• Exercise details
Within the entries below, please return exactly the lines from the one with "Which group has" through the one with "[3 frames are shown]", leaving out any pictures.
[start of Data extract]
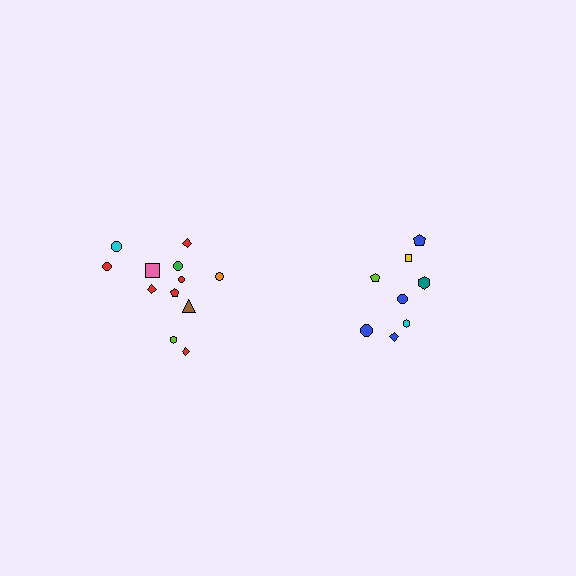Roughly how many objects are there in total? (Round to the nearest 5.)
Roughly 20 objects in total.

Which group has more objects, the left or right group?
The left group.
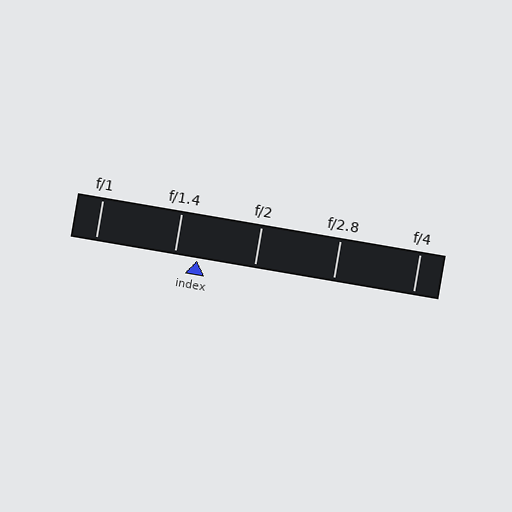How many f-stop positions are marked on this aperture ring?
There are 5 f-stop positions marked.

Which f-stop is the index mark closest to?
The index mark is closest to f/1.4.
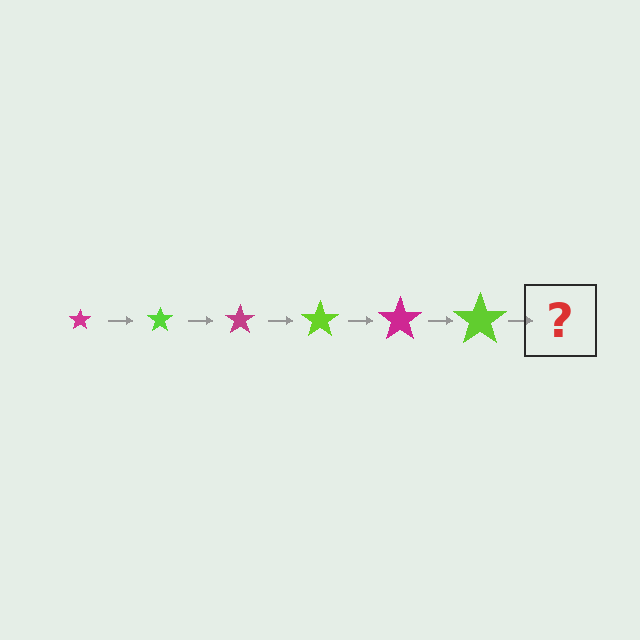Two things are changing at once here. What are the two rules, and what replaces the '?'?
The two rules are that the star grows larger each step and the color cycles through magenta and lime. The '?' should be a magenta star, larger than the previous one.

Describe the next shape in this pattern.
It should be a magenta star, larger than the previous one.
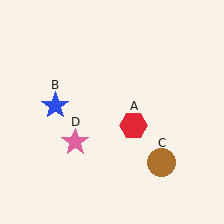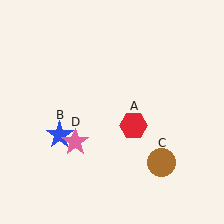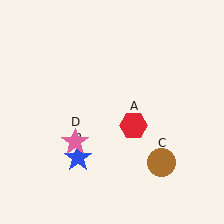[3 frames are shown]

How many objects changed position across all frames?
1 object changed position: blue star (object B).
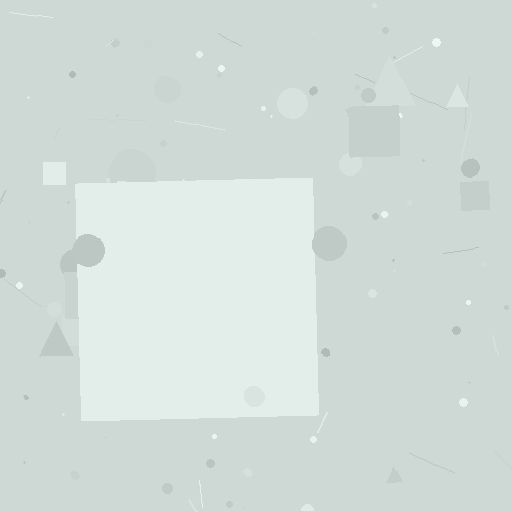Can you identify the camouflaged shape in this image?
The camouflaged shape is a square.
[end of Data extract]
[start of Data extract]
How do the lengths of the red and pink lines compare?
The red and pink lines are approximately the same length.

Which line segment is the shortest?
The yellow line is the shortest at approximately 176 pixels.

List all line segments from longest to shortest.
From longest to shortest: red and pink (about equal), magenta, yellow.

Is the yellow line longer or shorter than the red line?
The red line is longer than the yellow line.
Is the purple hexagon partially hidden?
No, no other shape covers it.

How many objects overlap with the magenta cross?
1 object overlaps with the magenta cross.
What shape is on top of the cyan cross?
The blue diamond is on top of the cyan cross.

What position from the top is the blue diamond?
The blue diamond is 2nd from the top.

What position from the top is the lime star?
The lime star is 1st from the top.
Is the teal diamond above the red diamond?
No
[end of Data extract]
[start of Data extract]
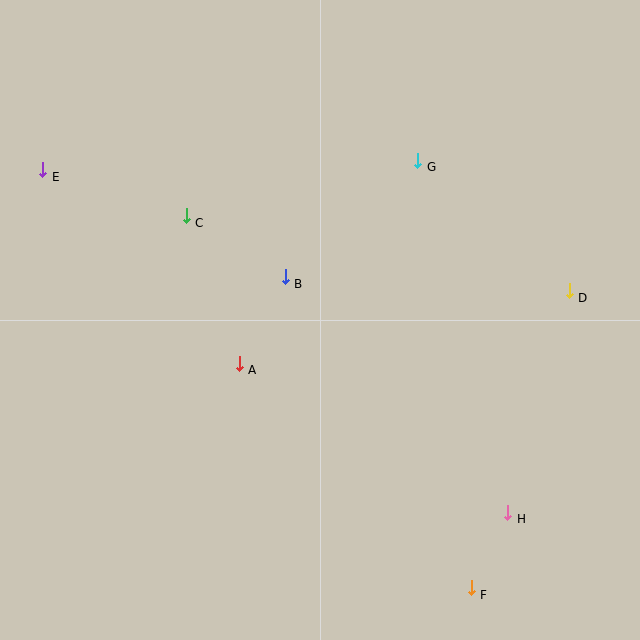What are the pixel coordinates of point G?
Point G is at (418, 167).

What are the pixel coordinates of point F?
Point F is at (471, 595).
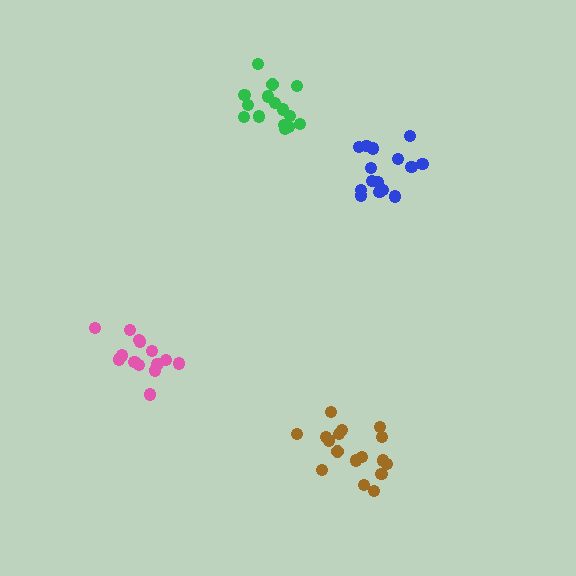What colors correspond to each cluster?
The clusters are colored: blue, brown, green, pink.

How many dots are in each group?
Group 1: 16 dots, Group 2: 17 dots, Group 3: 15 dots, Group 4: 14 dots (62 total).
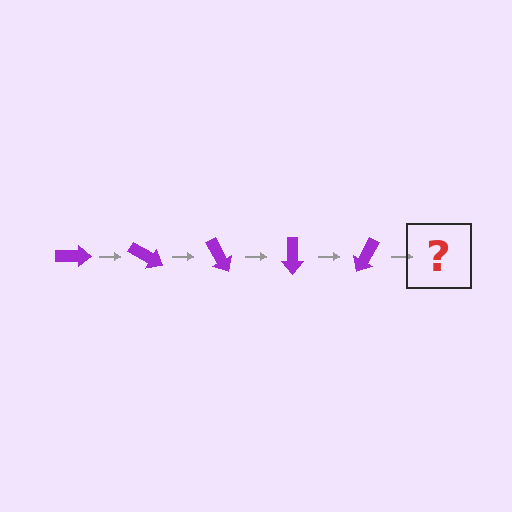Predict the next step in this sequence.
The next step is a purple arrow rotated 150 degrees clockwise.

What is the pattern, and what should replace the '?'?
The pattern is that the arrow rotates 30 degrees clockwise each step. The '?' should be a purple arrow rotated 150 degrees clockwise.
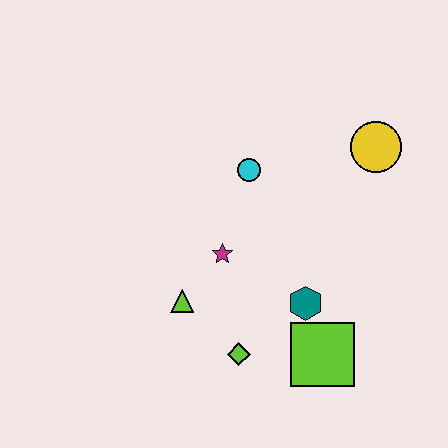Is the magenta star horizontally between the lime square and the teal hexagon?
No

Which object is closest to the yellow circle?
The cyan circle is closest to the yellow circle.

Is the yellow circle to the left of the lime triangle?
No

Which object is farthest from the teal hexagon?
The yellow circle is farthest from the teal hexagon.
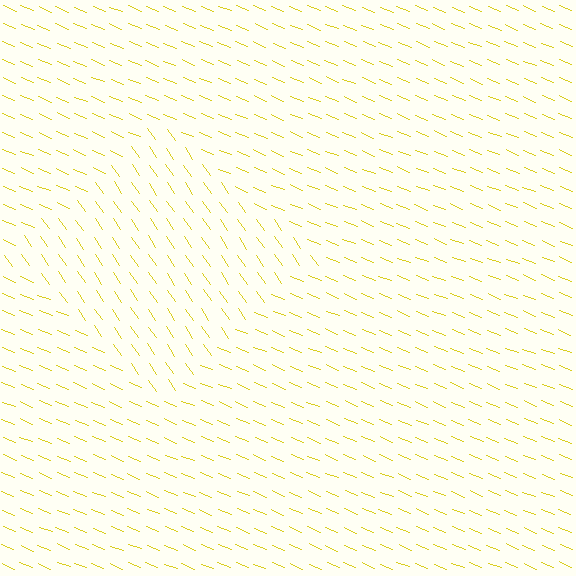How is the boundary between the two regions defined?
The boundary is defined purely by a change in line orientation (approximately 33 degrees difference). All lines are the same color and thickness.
[end of Data extract]
• Solution for this problem
Which group has more objects, the left or right group?
The left group.
How many f-stop positions are marked on this aperture ring?
There are 5 f-stop positions marked.

Which f-stop is the index mark closest to?
The index mark is closest to f/1.4.
Two things are changing at once here. What are the two rules, and what replaces the '?'?
The two rules are that the star grows larger each step and the color cycles through magenta and lime. The '?' should be a magenta star, larger than the previous one.

Describe the next shape in this pattern.
It should be a magenta star, larger than the previous one.
[3 frames are shown]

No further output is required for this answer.